• [TASK STATEMENT]: Exclude images, then output the remaining data verbatim.

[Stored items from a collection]
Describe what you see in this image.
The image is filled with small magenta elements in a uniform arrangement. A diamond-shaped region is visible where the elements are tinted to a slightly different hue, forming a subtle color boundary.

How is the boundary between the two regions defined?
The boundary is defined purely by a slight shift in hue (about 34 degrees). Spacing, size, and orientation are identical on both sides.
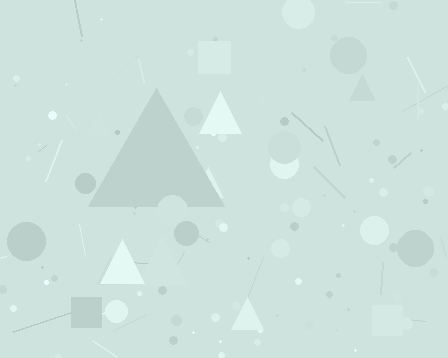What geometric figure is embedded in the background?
A triangle is embedded in the background.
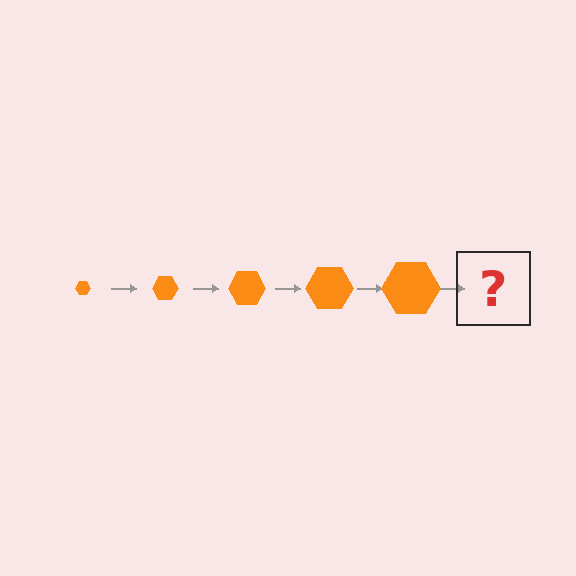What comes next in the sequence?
The next element should be an orange hexagon, larger than the previous one.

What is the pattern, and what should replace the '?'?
The pattern is that the hexagon gets progressively larger each step. The '?' should be an orange hexagon, larger than the previous one.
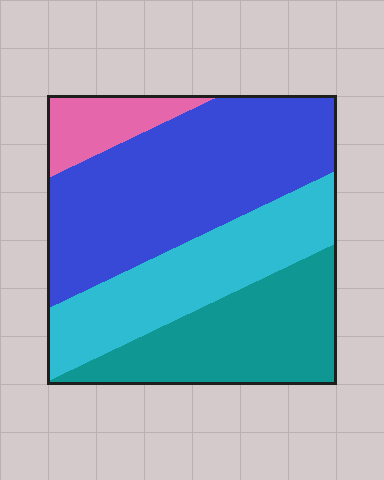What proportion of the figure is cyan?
Cyan takes up between a quarter and a half of the figure.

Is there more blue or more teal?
Blue.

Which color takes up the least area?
Pink, at roughly 10%.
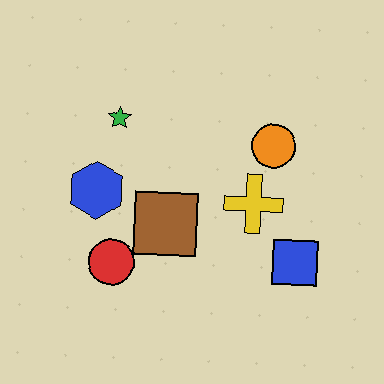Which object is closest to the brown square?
The red circle is closest to the brown square.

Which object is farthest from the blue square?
The green star is farthest from the blue square.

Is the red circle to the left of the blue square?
Yes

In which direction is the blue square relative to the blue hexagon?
The blue square is to the right of the blue hexagon.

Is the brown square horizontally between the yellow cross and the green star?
Yes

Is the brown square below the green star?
Yes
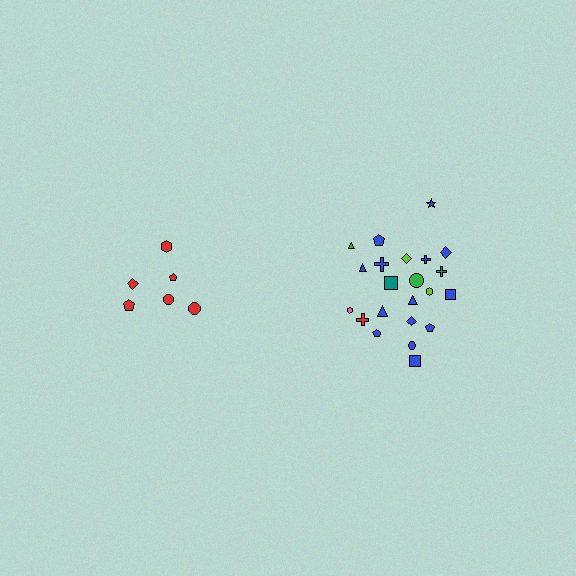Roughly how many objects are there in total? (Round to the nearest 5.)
Roughly 30 objects in total.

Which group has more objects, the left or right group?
The right group.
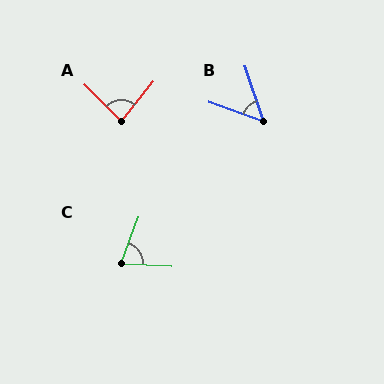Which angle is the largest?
A, at approximately 84 degrees.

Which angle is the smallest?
B, at approximately 52 degrees.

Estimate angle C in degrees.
Approximately 72 degrees.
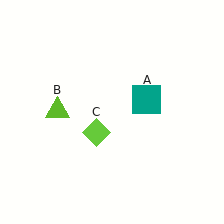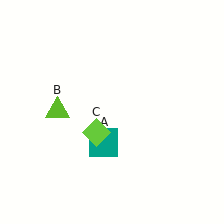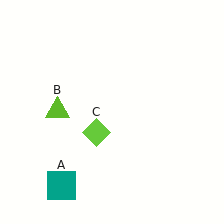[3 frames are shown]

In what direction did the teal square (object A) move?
The teal square (object A) moved down and to the left.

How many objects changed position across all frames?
1 object changed position: teal square (object A).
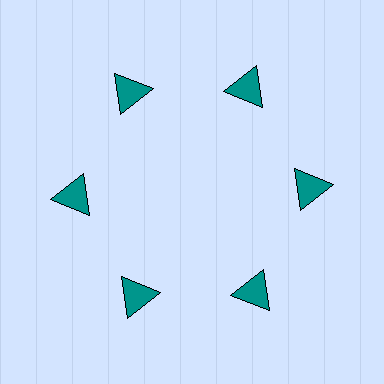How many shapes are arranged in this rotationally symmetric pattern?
There are 6 shapes, arranged in 6 groups of 1.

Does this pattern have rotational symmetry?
Yes, this pattern has 6-fold rotational symmetry. It looks the same after rotating 60 degrees around the center.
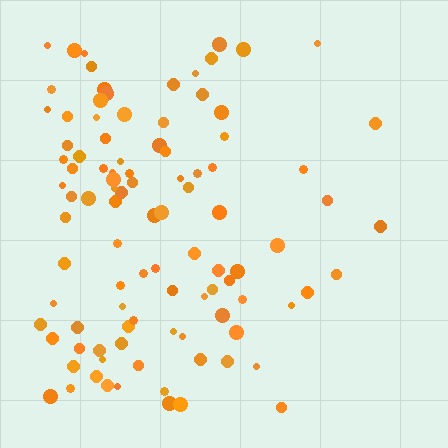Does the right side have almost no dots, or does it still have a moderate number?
Still a moderate number, just noticeably fewer than the left.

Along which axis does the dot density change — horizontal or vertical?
Horizontal.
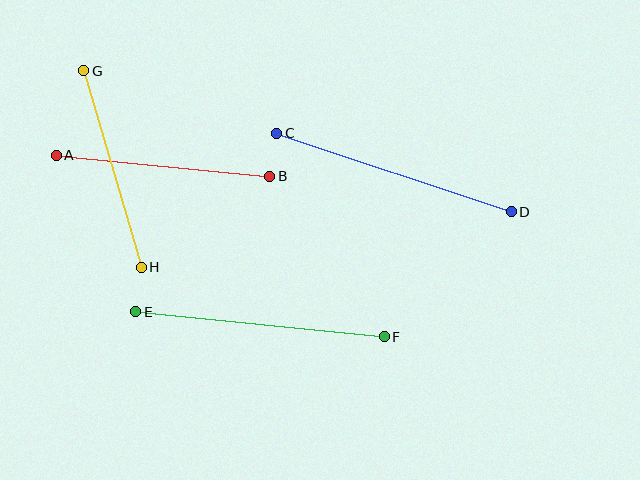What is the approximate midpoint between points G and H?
The midpoint is at approximately (113, 169) pixels.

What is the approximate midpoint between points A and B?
The midpoint is at approximately (163, 166) pixels.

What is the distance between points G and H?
The distance is approximately 204 pixels.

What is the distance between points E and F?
The distance is approximately 250 pixels.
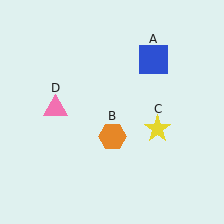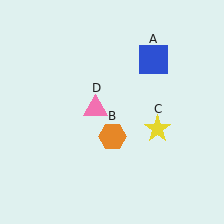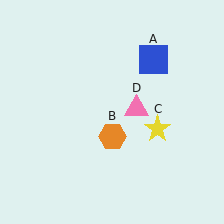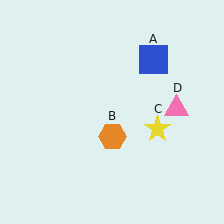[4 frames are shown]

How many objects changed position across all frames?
1 object changed position: pink triangle (object D).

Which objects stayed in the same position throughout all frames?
Blue square (object A) and orange hexagon (object B) and yellow star (object C) remained stationary.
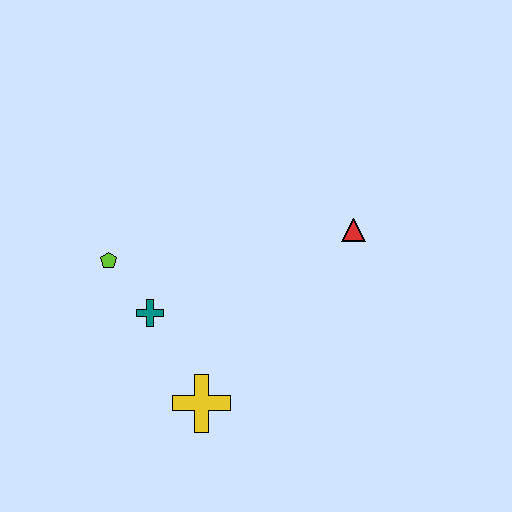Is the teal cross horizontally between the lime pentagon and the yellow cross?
Yes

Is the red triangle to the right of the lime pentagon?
Yes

• [RESULT FOR THIS EXERCISE]:
Describe what you see in this image.
The image is filled with small magenta elements in a uniform arrangement. A diamond-shaped region is visible where the elements are tinted to a slightly different hue, forming a subtle color boundary.

How is the boundary between the two regions defined?
The boundary is defined purely by a slight shift in hue (about 34 degrees). Spacing, size, and orientation are identical on both sides.
What geometric figure is embedded in the background?
A triangle is embedded in the background.
What comes next in the sequence?
The next element should be an orange hexagon, larger than the previous one.

What is the pattern, and what should replace the '?'?
The pattern is that the hexagon gets progressively larger each step. The '?' should be an orange hexagon, larger than the previous one.
What proportion of the figure is cyan?
Cyan takes up between a quarter and a half of the figure.

Is there more blue or more teal?
Blue.

Which color takes up the least area?
Pink, at roughly 10%.
Which object is closest to the brown square?
The red circle is closest to the brown square.

Which object is farthest from the blue square?
The green star is farthest from the blue square.

Is the red circle to the left of the blue square?
Yes

In which direction is the blue square relative to the blue hexagon?
The blue square is to the right of the blue hexagon.

Is the brown square horizontally between the yellow cross and the green star?
Yes

Is the brown square below the green star?
Yes
Roughly how many objects are there in total? (Round to the nearest 5.)
Roughly 30 objects in total.

Which group has more objects, the left or right group?
The right group.
Which angle is the largest?
A, at approximately 84 degrees.

Which angle is the smallest?
B, at approximately 52 degrees.

Estimate angle C in degrees.
Approximately 72 degrees.
[3 frames are shown]

In what direction did the teal square (object A) move?
The teal square (object A) moved down and to the left.

How many objects changed position across all frames?
1 object changed position: teal square (object A).
How many shapes are arranged in this rotationally symmetric pattern?
There are 6 shapes, arranged in 6 groups of 1.

Does this pattern have rotational symmetry?
Yes, this pattern has 6-fold rotational symmetry. It looks the same after rotating 60 degrees around the center.
Does the right side have almost no dots, or does it still have a moderate number?
Still a moderate number, just noticeably fewer than the left.

Along which axis does the dot density change — horizontal or vertical?
Horizontal.
What is the approximate midpoint between points G and H?
The midpoint is at approximately (113, 169) pixels.

What is the approximate midpoint between points A and B?
The midpoint is at approximately (163, 166) pixels.

What is the distance between points G and H?
The distance is approximately 204 pixels.

What is the distance between points E and F?
The distance is approximately 250 pixels.
[4 frames are shown]

How many objects changed position across all frames?
1 object changed position: pink triangle (object D).

Which objects stayed in the same position throughout all frames?
Blue square (object A) and orange hexagon (object B) and yellow star (object C) remained stationary.
Is the teal cross horizontally between the lime pentagon and the yellow cross?
Yes

Is the red triangle to the right of the lime pentagon?
Yes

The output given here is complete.